#### Data lines ####

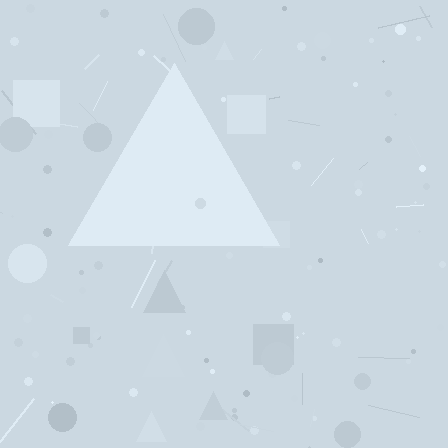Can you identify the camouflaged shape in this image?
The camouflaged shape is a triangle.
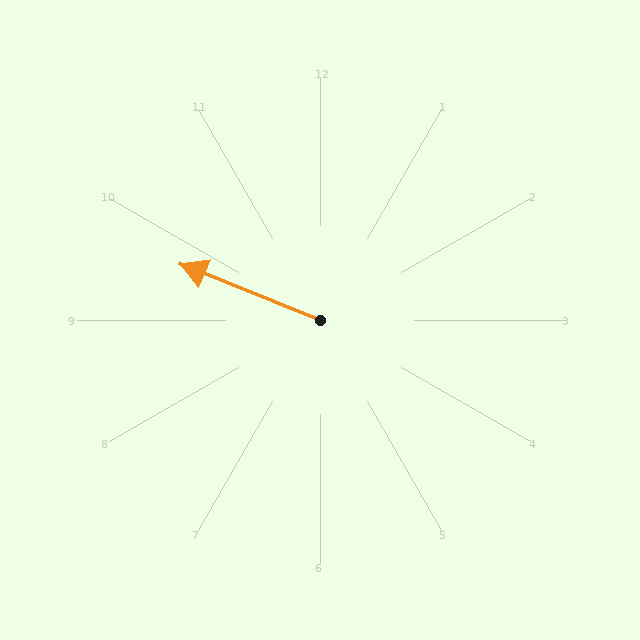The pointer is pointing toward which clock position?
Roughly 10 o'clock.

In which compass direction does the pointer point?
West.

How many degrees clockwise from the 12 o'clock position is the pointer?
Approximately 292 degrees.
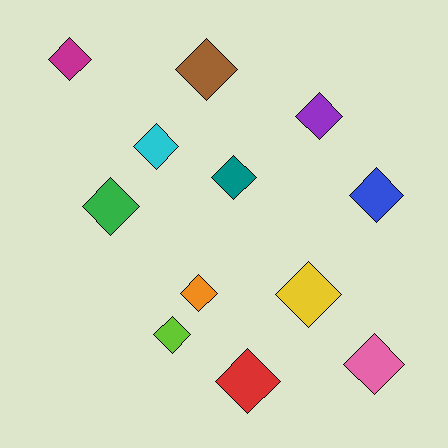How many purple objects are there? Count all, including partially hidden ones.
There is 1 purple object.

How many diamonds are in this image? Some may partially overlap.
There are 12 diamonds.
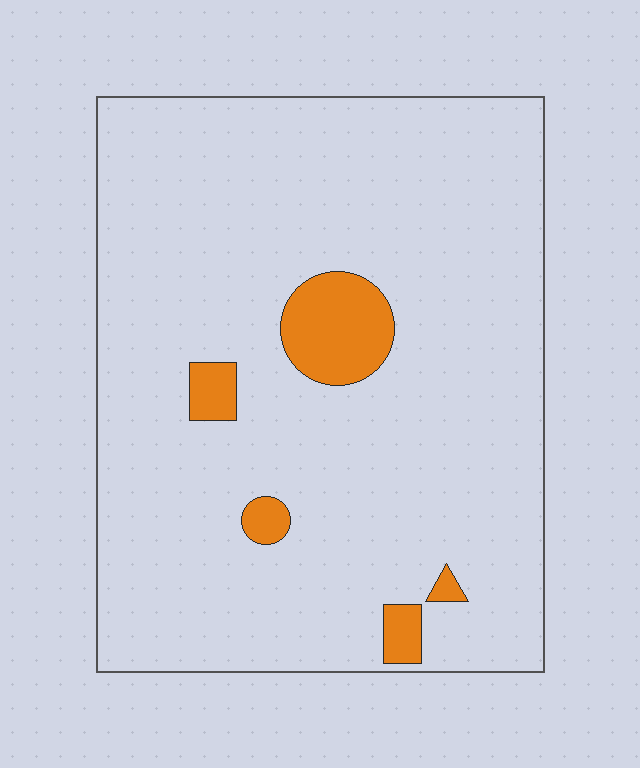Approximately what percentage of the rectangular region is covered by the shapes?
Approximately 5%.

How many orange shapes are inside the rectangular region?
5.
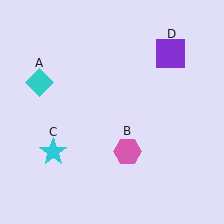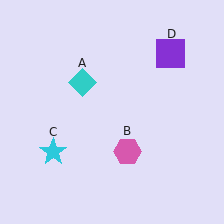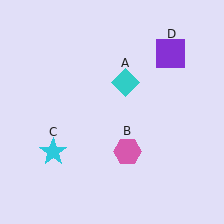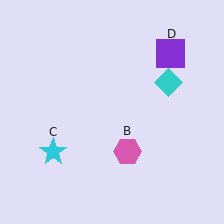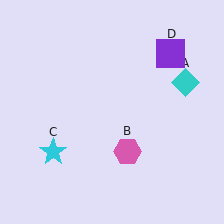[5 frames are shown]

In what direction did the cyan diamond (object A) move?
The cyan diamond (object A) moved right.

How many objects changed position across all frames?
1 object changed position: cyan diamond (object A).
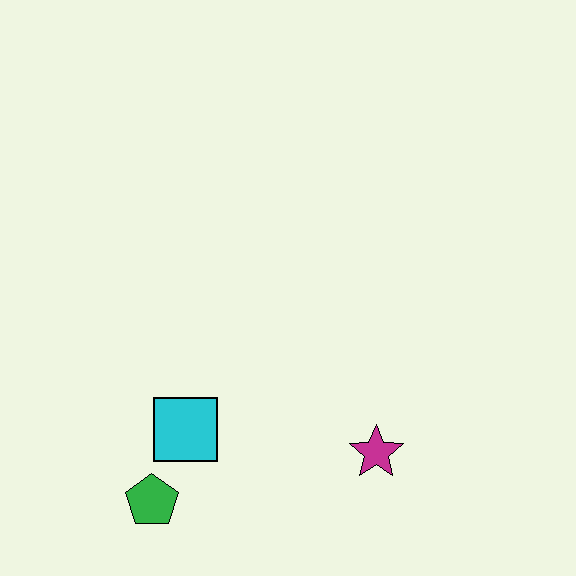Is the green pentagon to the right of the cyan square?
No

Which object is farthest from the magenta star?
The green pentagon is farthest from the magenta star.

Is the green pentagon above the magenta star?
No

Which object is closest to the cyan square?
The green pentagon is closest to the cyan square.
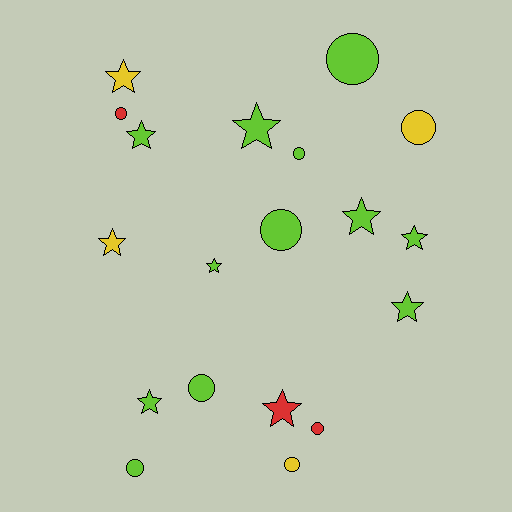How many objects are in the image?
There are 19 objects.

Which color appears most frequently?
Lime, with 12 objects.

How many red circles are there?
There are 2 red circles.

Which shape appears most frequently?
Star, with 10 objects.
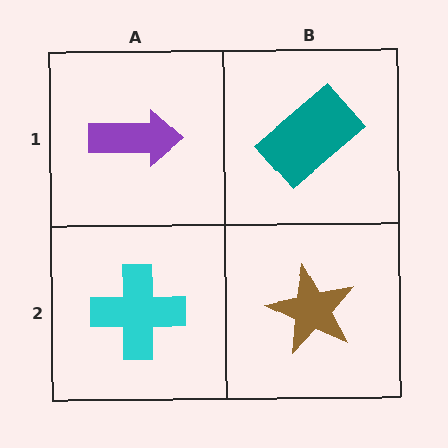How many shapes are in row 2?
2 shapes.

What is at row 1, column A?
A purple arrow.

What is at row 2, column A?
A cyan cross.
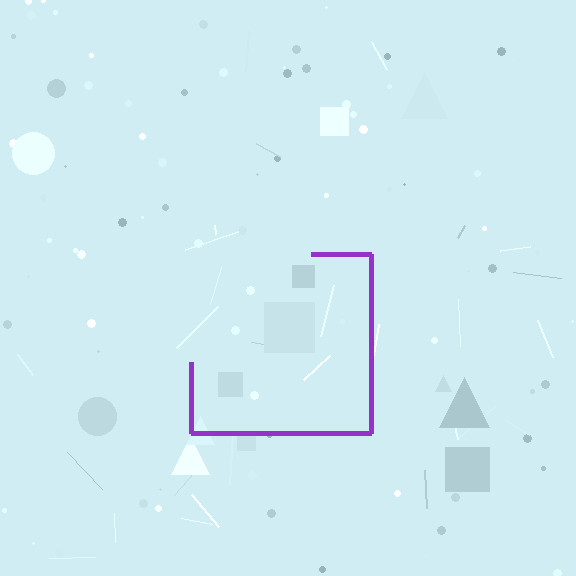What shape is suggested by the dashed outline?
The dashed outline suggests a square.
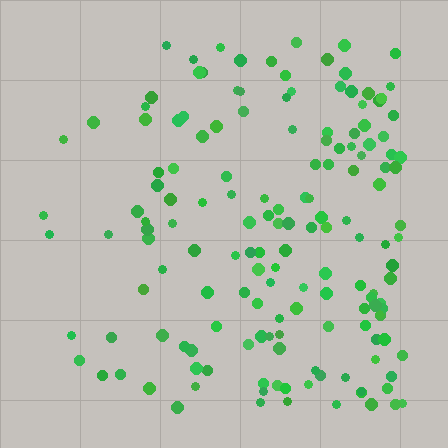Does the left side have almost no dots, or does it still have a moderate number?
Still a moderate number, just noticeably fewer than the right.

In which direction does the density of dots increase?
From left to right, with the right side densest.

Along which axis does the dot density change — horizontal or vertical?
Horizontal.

####

Work required: Retype only the lines from the one with "Approximately what percentage" through the final line of the entries, please, and keep the pictures out.

In response:
Approximately what percentage of the rectangular region is covered by the shapes?
Approximately 5%.

How many orange shapes are inside the rectangular region?
5.
[5 frames are shown]

In what direction did the cyan diamond (object A) move?
The cyan diamond (object A) moved right.

How many objects changed position across all frames?
1 object changed position: cyan diamond (object A).
Is the green pentagon to the right of the cyan square?
No

Which object is farthest from the magenta star?
The green pentagon is farthest from the magenta star.

Is the green pentagon above the magenta star?
No

Which object is closest to the cyan square?
The green pentagon is closest to the cyan square.
How many objects are in the image?
There are 19 objects.

Which color appears most frequently?
Lime, with 12 objects.

How many red circles are there?
There are 2 red circles.

Which shape appears most frequently?
Star, with 10 objects.
How many shapes are in row 2?
2 shapes.

What is at row 1, column A?
A purple arrow.

What is at row 2, column A?
A cyan cross.
What shape is suggested by the dashed outline?
The dashed outline suggests a square.
Does the left side have almost no dots, or does it still have a moderate number?
Still a moderate number, just noticeably fewer than the right.

In which direction does the density of dots increase?
From left to right, with the right side densest.

Along which axis does the dot density change — horizontal or vertical?
Horizontal.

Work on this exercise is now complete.